Instruction
Repeat exactly the lines of the entries below from the one with "What is the distance between points A and B?" through the one with "[3 frames are shown]", both ends included, and nothing else.

Supplied information
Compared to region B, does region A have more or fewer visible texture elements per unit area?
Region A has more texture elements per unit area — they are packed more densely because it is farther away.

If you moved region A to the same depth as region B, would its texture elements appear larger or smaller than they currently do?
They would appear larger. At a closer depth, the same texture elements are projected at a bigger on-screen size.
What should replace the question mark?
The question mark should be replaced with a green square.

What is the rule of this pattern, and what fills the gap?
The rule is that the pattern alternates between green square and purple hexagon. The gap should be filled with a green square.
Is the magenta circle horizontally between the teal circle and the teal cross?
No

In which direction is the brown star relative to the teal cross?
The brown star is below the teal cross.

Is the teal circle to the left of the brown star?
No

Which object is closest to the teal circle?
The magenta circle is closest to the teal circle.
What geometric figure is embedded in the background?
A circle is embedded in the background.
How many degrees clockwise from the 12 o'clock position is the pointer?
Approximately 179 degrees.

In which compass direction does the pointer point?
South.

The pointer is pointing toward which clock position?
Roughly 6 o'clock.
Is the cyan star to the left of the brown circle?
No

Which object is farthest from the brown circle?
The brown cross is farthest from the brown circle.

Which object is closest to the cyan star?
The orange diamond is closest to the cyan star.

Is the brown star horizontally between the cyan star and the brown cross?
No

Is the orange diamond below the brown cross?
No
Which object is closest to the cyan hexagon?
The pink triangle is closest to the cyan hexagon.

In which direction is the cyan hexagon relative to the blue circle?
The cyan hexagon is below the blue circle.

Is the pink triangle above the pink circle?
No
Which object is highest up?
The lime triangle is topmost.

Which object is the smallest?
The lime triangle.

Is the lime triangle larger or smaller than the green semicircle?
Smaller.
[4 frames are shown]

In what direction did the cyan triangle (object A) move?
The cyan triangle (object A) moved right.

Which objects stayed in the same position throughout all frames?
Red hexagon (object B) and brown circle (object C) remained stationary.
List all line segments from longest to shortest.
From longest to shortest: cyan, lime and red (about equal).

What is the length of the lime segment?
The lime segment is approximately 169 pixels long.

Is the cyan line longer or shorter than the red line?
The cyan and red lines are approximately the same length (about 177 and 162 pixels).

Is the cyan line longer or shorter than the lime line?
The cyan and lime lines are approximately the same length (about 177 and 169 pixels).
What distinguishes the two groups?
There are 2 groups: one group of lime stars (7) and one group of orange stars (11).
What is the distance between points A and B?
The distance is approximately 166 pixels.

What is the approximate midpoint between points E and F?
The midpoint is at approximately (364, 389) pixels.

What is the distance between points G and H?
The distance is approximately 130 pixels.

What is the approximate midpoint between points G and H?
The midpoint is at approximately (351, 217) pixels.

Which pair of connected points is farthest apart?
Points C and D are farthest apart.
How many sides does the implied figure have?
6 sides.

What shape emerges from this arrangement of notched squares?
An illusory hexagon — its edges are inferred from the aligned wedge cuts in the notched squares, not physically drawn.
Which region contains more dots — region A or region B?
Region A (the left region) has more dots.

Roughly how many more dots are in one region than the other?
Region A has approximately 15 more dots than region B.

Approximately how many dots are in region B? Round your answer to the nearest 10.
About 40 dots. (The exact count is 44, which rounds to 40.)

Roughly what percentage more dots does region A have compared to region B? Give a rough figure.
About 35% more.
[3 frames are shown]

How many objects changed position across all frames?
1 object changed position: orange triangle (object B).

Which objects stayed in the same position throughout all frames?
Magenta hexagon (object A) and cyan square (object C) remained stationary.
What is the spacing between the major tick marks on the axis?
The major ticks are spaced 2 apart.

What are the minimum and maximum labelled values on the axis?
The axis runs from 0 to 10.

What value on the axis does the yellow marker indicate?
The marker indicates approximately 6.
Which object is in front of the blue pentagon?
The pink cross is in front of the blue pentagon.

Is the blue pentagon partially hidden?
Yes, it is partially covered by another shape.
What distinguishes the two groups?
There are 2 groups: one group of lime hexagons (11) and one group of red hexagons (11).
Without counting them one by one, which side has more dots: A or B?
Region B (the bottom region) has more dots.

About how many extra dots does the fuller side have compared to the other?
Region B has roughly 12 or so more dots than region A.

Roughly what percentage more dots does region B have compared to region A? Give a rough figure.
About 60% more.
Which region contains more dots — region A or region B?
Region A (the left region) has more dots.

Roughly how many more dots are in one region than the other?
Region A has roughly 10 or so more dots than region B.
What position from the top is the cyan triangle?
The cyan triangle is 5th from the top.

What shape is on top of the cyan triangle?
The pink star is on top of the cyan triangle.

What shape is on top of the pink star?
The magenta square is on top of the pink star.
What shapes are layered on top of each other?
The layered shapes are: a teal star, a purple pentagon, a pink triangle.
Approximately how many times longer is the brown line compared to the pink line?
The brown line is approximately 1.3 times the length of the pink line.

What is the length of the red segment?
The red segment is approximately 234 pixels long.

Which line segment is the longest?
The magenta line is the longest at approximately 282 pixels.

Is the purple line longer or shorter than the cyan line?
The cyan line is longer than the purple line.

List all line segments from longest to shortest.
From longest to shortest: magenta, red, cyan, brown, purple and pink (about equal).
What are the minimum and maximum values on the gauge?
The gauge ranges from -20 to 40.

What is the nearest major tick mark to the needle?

Answer to the problem
What is the distance between points A and B?
The distance is approximately 166 pixels.

What is the approximate midpoint between points E and F?
The midpoint is at approximately (364, 389) pixels.

What is the distance between points G and H?
The distance is approximately 130 pixels.

What is the approximate midpoint between points G and H?
The midpoint is at approximately (351, 217) pixels.

Which pair of connected points is farthest apart?
Points C and D are farthest apart.
How many sides does the implied figure have?
6 sides.

What shape emerges from this arrangement of notched squares?
An illusory hexagon — its edges are inferred from the aligned wedge cuts in the notched squares, not physically drawn.
Which region contains more dots — region A or region B?
Region A (the left region) has more dots.

Roughly how many more dots are in one region than the other?
Region A has approximately 15 more dots than region B.

Approximately how many dots are in region B? Round your answer to the nearest 10.
About 40 dots. (The exact count is 44, which rounds to 40.)

Roughly what percentage more dots does region A have compared to region B? Give a rough figure.
About 35% more.
[3 frames are shown]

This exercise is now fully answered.